> Given records
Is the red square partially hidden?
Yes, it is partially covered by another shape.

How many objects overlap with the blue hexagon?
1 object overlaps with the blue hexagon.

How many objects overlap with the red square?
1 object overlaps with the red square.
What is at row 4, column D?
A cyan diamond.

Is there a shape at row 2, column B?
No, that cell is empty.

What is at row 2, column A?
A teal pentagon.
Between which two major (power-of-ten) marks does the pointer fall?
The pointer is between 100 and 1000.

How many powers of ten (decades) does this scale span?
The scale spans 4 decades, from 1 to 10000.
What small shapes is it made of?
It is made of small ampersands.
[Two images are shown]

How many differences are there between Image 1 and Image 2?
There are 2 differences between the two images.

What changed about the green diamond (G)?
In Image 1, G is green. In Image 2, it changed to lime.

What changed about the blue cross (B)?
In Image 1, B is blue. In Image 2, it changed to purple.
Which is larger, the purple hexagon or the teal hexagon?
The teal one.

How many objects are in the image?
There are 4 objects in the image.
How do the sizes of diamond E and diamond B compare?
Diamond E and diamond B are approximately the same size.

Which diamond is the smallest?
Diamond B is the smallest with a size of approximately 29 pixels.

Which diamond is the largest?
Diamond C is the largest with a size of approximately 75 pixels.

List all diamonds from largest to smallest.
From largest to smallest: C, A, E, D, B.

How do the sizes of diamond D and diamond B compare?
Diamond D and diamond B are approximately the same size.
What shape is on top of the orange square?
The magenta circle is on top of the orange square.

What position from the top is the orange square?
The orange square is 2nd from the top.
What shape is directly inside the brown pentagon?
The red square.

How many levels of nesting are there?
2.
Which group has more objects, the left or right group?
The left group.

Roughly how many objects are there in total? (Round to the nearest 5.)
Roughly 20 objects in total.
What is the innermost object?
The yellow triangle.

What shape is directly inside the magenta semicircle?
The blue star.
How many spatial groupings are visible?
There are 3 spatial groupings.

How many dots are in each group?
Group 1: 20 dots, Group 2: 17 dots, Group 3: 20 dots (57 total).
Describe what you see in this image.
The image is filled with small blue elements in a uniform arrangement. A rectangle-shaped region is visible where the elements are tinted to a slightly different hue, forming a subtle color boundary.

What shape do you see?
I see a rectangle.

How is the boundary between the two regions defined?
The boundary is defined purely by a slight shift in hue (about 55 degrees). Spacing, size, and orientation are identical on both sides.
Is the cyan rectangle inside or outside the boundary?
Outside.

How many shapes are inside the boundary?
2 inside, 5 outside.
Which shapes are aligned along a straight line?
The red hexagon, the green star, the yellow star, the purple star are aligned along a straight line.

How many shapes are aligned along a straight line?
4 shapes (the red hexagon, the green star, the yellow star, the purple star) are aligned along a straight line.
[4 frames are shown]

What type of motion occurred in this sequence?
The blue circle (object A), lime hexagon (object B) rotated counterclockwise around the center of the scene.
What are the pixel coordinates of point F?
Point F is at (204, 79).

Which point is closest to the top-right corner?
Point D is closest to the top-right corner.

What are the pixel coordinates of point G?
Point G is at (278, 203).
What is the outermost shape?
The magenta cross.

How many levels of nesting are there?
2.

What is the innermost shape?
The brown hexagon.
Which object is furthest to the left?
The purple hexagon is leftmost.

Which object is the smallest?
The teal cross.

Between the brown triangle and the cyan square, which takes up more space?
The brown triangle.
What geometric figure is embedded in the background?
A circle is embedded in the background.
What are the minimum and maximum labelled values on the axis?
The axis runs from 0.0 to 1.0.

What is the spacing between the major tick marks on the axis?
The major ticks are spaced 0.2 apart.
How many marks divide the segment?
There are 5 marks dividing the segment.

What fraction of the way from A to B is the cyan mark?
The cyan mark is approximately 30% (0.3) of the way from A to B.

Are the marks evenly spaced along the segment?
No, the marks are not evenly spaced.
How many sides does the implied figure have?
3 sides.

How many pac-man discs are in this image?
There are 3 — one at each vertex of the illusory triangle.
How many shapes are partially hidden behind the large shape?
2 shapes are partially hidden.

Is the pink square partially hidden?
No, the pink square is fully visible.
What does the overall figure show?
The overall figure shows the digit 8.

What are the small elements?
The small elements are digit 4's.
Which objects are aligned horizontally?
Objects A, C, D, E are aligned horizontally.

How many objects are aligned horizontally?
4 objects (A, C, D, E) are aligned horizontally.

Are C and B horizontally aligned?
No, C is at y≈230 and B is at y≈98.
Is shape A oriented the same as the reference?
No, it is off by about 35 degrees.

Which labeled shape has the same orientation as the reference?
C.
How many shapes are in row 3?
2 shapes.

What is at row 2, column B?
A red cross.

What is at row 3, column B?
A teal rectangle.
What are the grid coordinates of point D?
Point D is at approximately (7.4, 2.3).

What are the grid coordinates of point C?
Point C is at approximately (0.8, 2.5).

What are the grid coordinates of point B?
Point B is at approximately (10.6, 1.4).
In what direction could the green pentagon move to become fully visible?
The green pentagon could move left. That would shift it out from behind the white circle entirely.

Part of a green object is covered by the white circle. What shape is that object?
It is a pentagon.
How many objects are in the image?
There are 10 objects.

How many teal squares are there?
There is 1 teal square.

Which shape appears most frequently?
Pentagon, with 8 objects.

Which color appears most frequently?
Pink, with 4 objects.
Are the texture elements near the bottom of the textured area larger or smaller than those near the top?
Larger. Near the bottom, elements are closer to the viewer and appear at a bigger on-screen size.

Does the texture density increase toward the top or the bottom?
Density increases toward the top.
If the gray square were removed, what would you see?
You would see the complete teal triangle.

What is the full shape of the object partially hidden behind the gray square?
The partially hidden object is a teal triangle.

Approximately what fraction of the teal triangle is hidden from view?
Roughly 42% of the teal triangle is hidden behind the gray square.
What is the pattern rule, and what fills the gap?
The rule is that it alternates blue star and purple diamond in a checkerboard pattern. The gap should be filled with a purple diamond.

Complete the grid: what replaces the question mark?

> Instructions for the task
Output the data above exactly, please, line for line.

> Exercise solution
Is the red square partially hidden?
Yes, it is partially covered by another shape.

How many objects overlap with the blue hexagon?
1 object overlaps with the blue hexagon.

How many objects overlap with the red square?
1 object overlaps with the red square.
What is at row 4, column D?
A cyan diamond.

Is there a shape at row 2, column B?
No, that cell is empty.

What is at row 2, column A?
A teal pentagon.
Between which two major (power-of-ten) marks does the pointer fall?
The pointer is between 100 and 1000.

How many powers of ten (decades) does this scale span?
The scale spans 4 decades, from 1 to 10000.
What small shapes is it made of?
It is made of small ampersands.
[Two images are shown]

How many differences are there between Image 1 and Image 2?
There are 2 differences between the two images.

What changed about the green diamond (G)?
In Image 1, G is green. In Image 2, it changed to lime.

What changed about the blue cross (B)?
In Image 1, B is blue. In Image 2, it changed to purple.
Which is larger, the purple hexagon or the teal hexagon?
The teal one.

How many objects are in the image?
There are 4 objects in the image.
How do the sizes of diamond E and diamond B compare?
Diamond E and diamond B are approximately the same size.

Which diamond is the smallest?
Diamond B is the smallest with a size of approximately 29 pixels.

Which diamond is the largest?
Diamond C is the largest with a size of approximately 75 pixels.

List all diamonds from largest to smallest.
From largest to smallest: C, A, E, D, B.

How do the sizes of diamond D and diamond B compare?
Diamond D and diamond B are approximately the same size.
What shape is on top of the orange square?
The magenta circle is on top of the orange square.

What position from the top is the orange square?
The orange square is 2nd from the top.
What shape is directly inside the brown pentagon?
The red square.

How many levels of nesting are there?
2.
Which group has more objects, the left or right group?
The left group.

Roughly how many objects are there in total? (Round to the nearest 5.)
Roughly 20 objects in total.
What is the innermost object?
The yellow triangle.

What shape is directly inside the magenta semicircle?
The blue star.
How many spatial groupings are visible?
There are 3 spatial groupings.

How many dots are in each group?
Group 1: 20 dots, Group 2: 17 dots, Group 3: 20 dots (57 total).
Describe what you see in this image.
The image is filled with small blue elements in a uniform arrangement. A rectangle-shaped region is visible where the elements are tinted to a slightly different hue, forming a subtle color boundary.

What shape do you see?
I see a rectangle.

How is the boundary between the two regions defined?
The boundary is defined purely by a slight shift in hue (about 55 degrees). Spacing, size, and orientation are identical on both sides.
Is the cyan rectangle inside or outside the boundary?
Outside.

How many shapes are inside the boundary?
2 inside, 5 outside.
Which shapes are aligned along a straight line?
The red hexagon, the green star, the yellow star, the purple star are aligned along a straight line.

How many shapes are aligned along a straight line?
4 shapes (the red hexagon, the green star, the yellow star, the purple star) are aligned along a straight line.
[4 frames are shown]

What type of motion occurred in this sequence?
The blue circle (object A), lime hexagon (object B) rotated counterclockwise around the center of the scene.
What are the pixel coordinates of point F?
Point F is at (204, 79).

Which point is closest to the top-right corner?
Point D is closest to the top-right corner.

What are the pixel coordinates of point G?
Point G is at (278, 203).
What is the outermost shape?
The magenta cross.

How many levels of nesting are there?
2.

What is the innermost shape?
The brown hexagon.
Which object is furthest to the left?
The purple hexagon is leftmost.

Which object is the smallest?
The teal cross.

Between the brown triangle and the cyan square, which takes up more space?
The brown triangle.
What geometric figure is embedded in the background?
A circle is embedded in the background.
What are the minimum and maximum labelled values on the axis?
The axis runs from 0.0 to 1.0.

What is the spacing between the major tick marks on the axis?
The major ticks are spaced 0.2 apart.
How many marks divide the segment?
There are 5 marks dividing the segment.

What fraction of the way from A to B is the cyan mark?
The cyan mark is approximately 30% (0.3) of the way from A to B.

Are the marks evenly spaced along the segment?
No, the marks are not evenly spaced.
How many sides does the implied figure have?
3 sides.

How many pac-man discs are in this image?
There are 3 — one at each vertex of the illusory triangle.
How many shapes are partially hidden behind the large shape?
2 shapes are partially hidden.

Is the pink square partially hidden?
No, the pink square is fully visible.
What does the overall figure show?
The overall figure shows the digit 8.

What are the small elements?
The small elements are digit 4's.
Which objects are aligned horizontally?
Objects A, C, D, E are aligned horizontally.

How many objects are aligned horizontally?
4 objects (A, C, D, E) are aligned horizontally.

Are C and B horizontally aligned?
No, C is at y≈230 and B is at y≈98.
Is shape A oriented the same as the reference?
No, it is off by about 35 degrees.

Which labeled shape has the same orientation as the reference?
C.
How many shapes are in row 3?
2 shapes.

What is at row 2, column B?
A red cross.

What is at row 3, column B?
A teal rectangle.
What are the grid coordinates of point D?
Point D is at approximately (7.4, 2.3).

What are the grid coordinates of point C?
Point C is at approximately (0.8, 2.5).

What are the grid coordinates of point B?
Point B is at approximately (10.6, 1.4).
In what direction could the green pentagon move to become fully visible?
The green pentagon could move left. That would shift it out from behind the white circle entirely.

Part of a green object is covered by the white circle. What shape is that object?
It is a pentagon.
How many objects are in the image?
There are 10 objects.

How many teal squares are there?
There is 1 teal square.

Which shape appears most frequently?
Pentagon, with 8 objects.

Which color appears most frequently?
Pink, with 4 objects.
Are the texture elements near the bottom of the textured area larger or smaller than those near the top?
Larger. Near the bottom, elements are closer to the viewer and appear at a bigger on-screen size.

Does the texture density increase toward the top or the bottom?
Density increases toward the top.
If the gray square were removed, what would you see?
You would see the complete teal triangle.

What is the full shape of the object partially hidden behind the gray square?
The partially hidden object is a teal triangle.

Approximately what fraction of the teal triangle is hidden from view?
Roughly 42% of the teal triangle is hidden behind the gray square.
What is the pattern rule, and what fills the gap?
The rule is that it alternates blue star and purple diamond in a checkerboard pattern. The gap should be filled with a purple diamond.

Complete the grid: what replaces the question mark?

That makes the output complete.